→ **Available records**
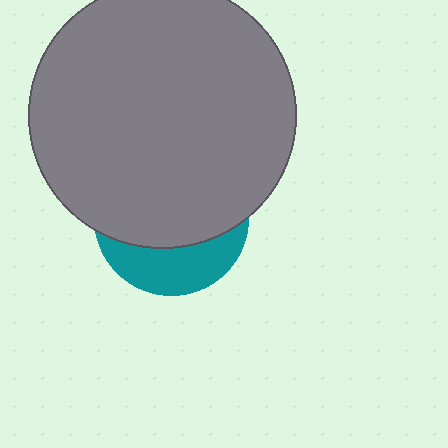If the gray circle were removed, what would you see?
You would see the complete teal circle.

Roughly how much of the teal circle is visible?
A small part of it is visible (roughly 32%).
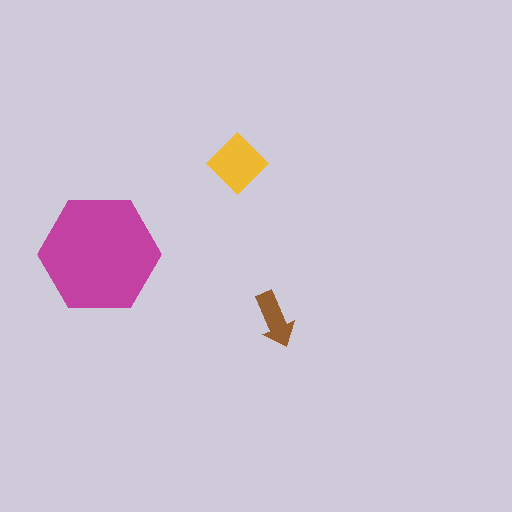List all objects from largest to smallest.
The magenta hexagon, the yellow diamond, the brown arrow.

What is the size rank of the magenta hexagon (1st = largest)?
1st.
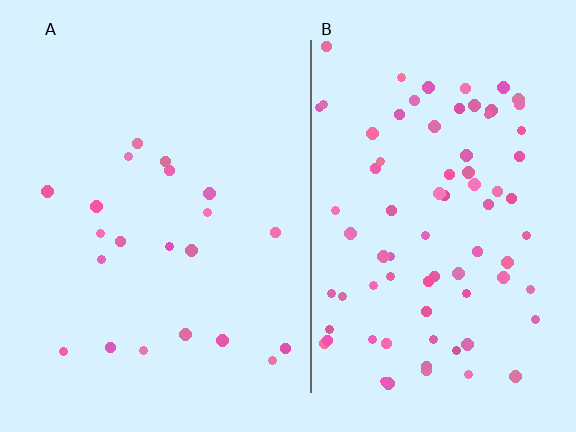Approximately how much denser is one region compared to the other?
Approximately 3.8× — region B over region A.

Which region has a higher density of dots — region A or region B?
B (the right).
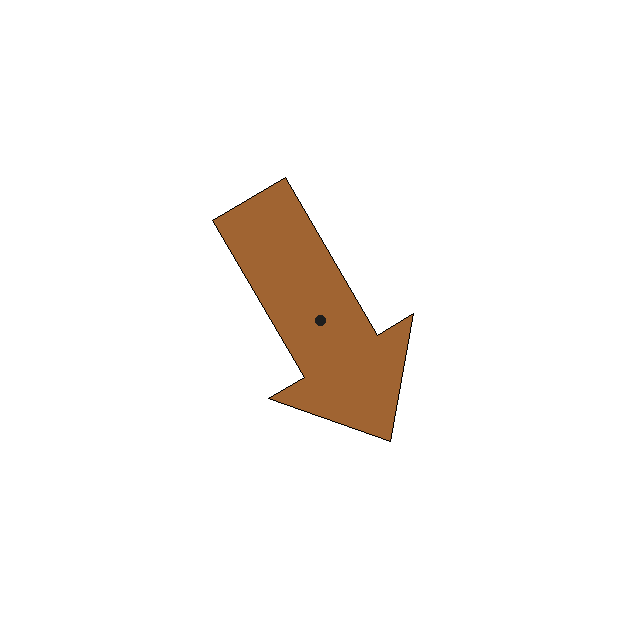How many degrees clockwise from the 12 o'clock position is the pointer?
Approximately 150 degrees.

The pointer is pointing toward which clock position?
Roughly 5 o'clock.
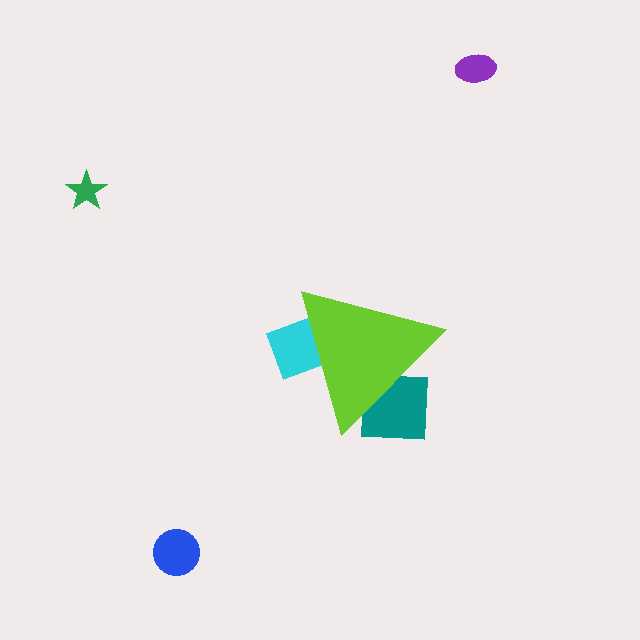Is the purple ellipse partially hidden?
No, the purple ellipse is fully visible.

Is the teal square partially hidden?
Yes, the teal square is partially hidden behind the lime triangle.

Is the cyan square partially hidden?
Yes, the cyan square is partially hidden behind the lime triangle.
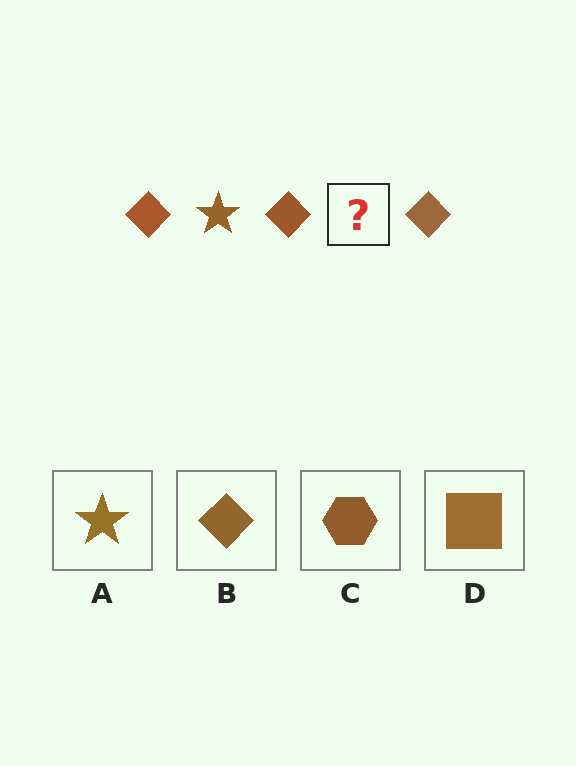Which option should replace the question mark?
Option A.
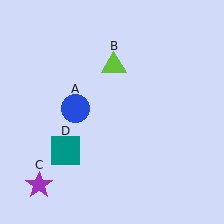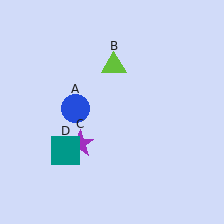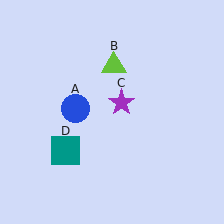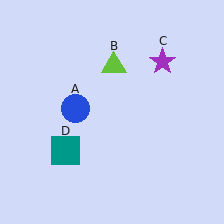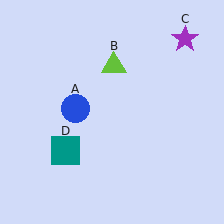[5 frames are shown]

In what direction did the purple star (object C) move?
The purple star (object C) moved up and to the right.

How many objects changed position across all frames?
1 object changed position: purple star (object C).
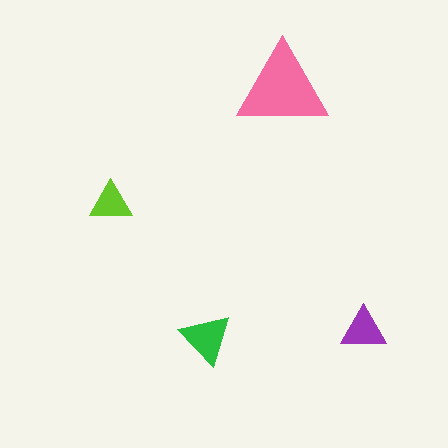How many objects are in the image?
There are 4 objects in the image.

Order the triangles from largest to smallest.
the pink one, the green one, the purple one, the lime one.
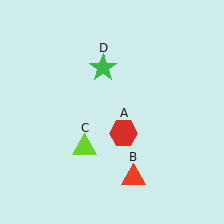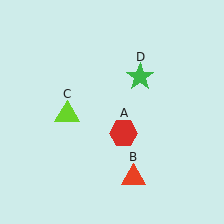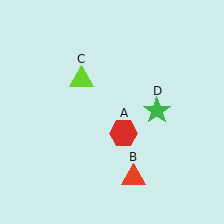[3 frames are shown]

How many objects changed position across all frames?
2 objects changed position: lime triangle (object C), green star (object D).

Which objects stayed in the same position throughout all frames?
Red hexagon (object A) and red triangle (object B) remained stationary.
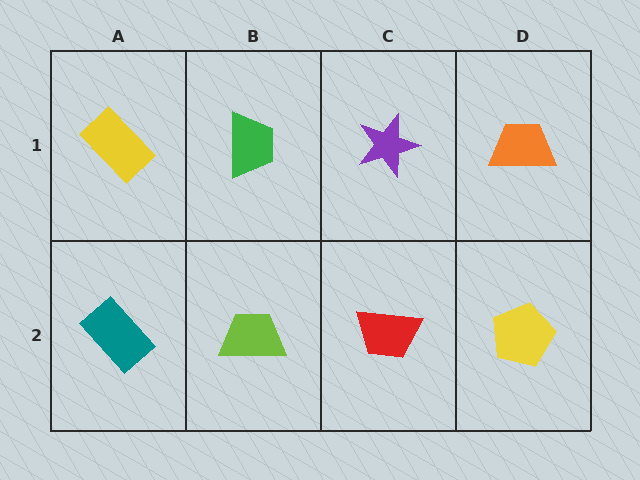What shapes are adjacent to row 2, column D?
An orange trapezoid (row 1, column D), a red trapezoid (row 2, column C).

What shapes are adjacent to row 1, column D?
A yellow pentagon (row 2, column D), a purple star (row 1, column C).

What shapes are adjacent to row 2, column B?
A green trapezoid (row 1, column B), a teal rectangle (row 2, column A), a red trapezoid (row 2, column C).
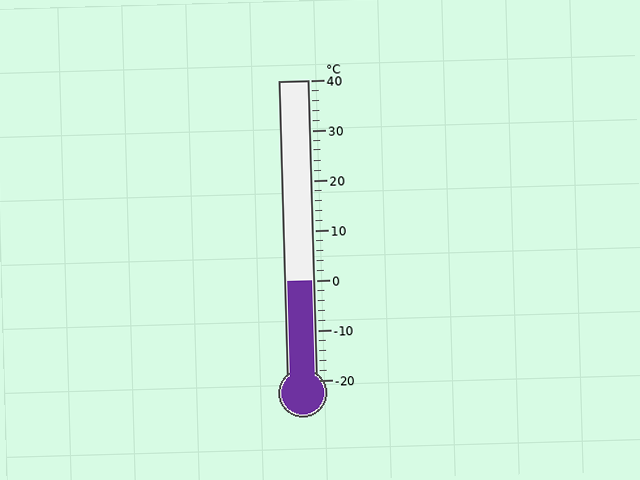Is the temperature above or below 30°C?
The temperature is below 30°C.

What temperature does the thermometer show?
The thermometer shows approximately 0°C.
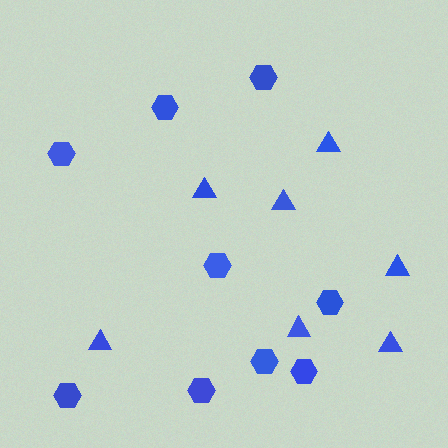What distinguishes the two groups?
There are 2 groups: one group of triangles (7) and one group of hexagons (9).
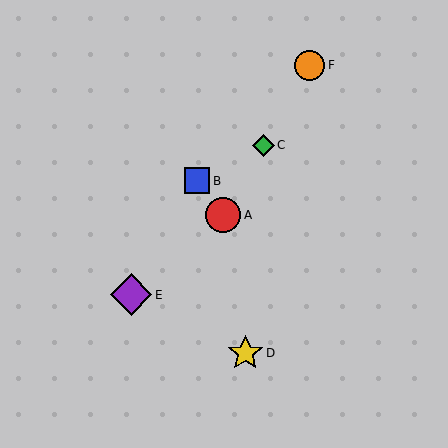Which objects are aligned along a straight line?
Objects A, C, F are aligned along a straight line.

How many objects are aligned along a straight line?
3 objects (A, C, F) are aligned along a straight line.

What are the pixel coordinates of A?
Object A is at (223, 215).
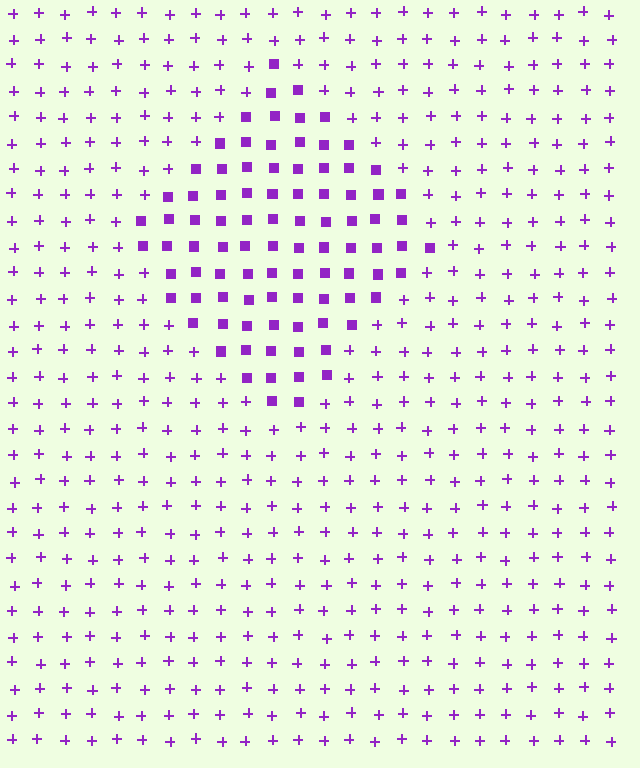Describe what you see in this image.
The image is filled with small purple elements arranged in a uniform grid. A diamond-shaped region contains squares, while the surrounding area contains plus signs. The boundary is defined purely by the change in element shape.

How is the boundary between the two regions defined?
The boundary is defined by a change in element shape: squares inside vs. plus signs outside. All elements share the same color and spacing.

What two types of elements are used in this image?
The image uses squares inside the diamond region and plus signs outside it.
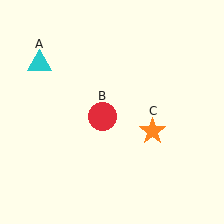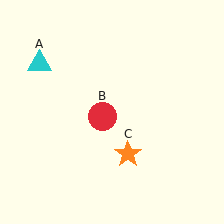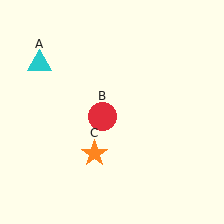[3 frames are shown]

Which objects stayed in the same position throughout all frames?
Cyan triangle (object A) and red circle (object B) remained stationary.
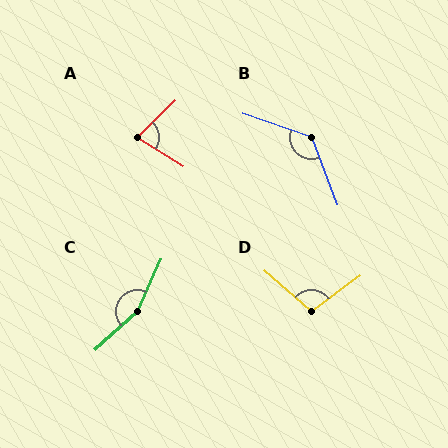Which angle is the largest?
C, at approximately 156 degrees.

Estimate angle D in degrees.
Approximately 103 degrees.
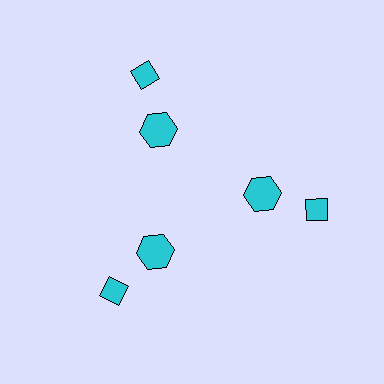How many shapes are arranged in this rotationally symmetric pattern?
There are 6 shapes, arranged in 3 groups of 2.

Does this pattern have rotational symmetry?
Yes, this pattern has 3-fold rotational symmetry. It looks the same after rotating 120 degrees around the center.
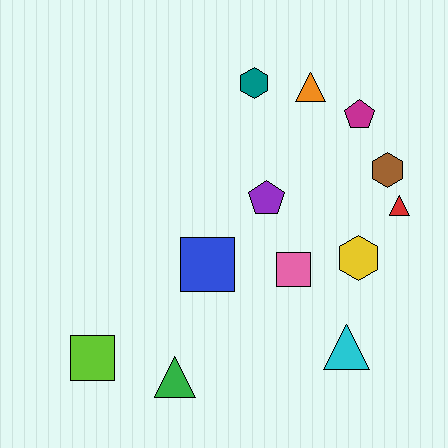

→ **Objective**
Leave out the pictures and transcribe the entries above exactly.

→ **Result of the exercise**
If the gray circle were removed, what would you see?
You would see the complete teal circle.

Roughly how much of the teal circle is visible?
A small part of it is visible (roughly 32%).
List all objects from largest to smallest.
The magenta hexagon, the yellow diamond, the brown arrow.

What is the size rank of the magenta hexagon (1st = largest)?
1st.
Approximately how much denser is one region compared to the other?
Approximately 3.8× — region B over region A.

Which region has a higher density of dots — region A or region B?
B (the right).
How many degrees clockwise from the 12 o'clock position is the pointer?
Approximately 150 degrees.

The pointer is pointing toward which clock position?
Roughly 5 o'clock.
Is the purple ellipse partially hidden?
No, the purple ellipse is fully visible.

Is the teal square partially hidden?
Yes, the teal square is partially hidden behind the lime triangle.

Is the cyan square partially hidden?
Yes, the cyan square is partially hidden behind the lime triangle.
Which option should replace the question mark?
Option A.
[5 frames are shown]

In what direction did the purple star (object C) move?
The purple star (object C) moved up and to the right.

How many objects changed position across all frames?
1 object changed position: purple star (object C).
How many objects are in the image?
There are 4 objects in the image.

Order the triangles from largest to smallest.
the pink one, the green one, the purple one, the lime one.
[3 frames are shown]

How many objects changed position across all frames?
2 objects changed position: lime triangle (object C), green star (object D).

Which objects stayed in the same position throughout all frames?
Red hexagon (object A) and red triangle (object B) remained stationary.
What shapes are adjacent to row 2, column D?
An orange trapezoid (row 1, column D), a red trapezoid (row 2, column C).

What shapes are adjacent to row 1, column D?
A yellow pentagon (row 2, column D), a purple star (row 1, column C).

What shapes are adjacent to row 2, column B?
A green trapezoid (row 1, column B), a teal rectangle (row 2, column A), a red trapezoid (row 2, column C).
Is the temperature above or below 30°C?
The temperature is below 30°C.

What temperature does the thermometer show?
The thermometer shows approximately 0°C.
What distinguishes the two groups?
There are 2 groups: one group of triangles (7) and one group of hexagons (9).
Which objects are aligned along a straight line?
Objects A, C, F are aligned along a straight line.

How many objects are aligned along a straight line?
3 objects (A, C, F) are aligned along a straight line.

What are the pixel coordinates of A?
Object A is at (223, 215).
Describe what you see in this image.
The image is filled with small purple elements arranged in a uniform grid. A diamond-shaped region contains squares, while the surrounding area contains plus signs. The boundary is defined purely by the change in element shape.

How is the boundary between the two regions defined?
The boundary is defined by a change in element shape: squares inside vs. plus signs outside. All elements share the same color and spacing.

What two types of elements are used in this image?
The image uses squares inside the diamond region and plus signs outside it.
[3 frames are shown]

Which objects stayed in the same position throughout all frames?
Cyan triangle (object A) and red circle (object B) remained stationary.
Which angle is the largest?
C, at approximately 156 degrees.

Estimate angle D in degrees.
Approximately 103 degrees.
How many shapes are arranged in this rotationally symmetric pattern?
There are 6 shapes, arranged in 3 groups of 2.

Does this pattern have rotational symmetry?
Yes, this pattern has 3-fold rotational symmetry. It looks the same after rotating 120 degrees around the center.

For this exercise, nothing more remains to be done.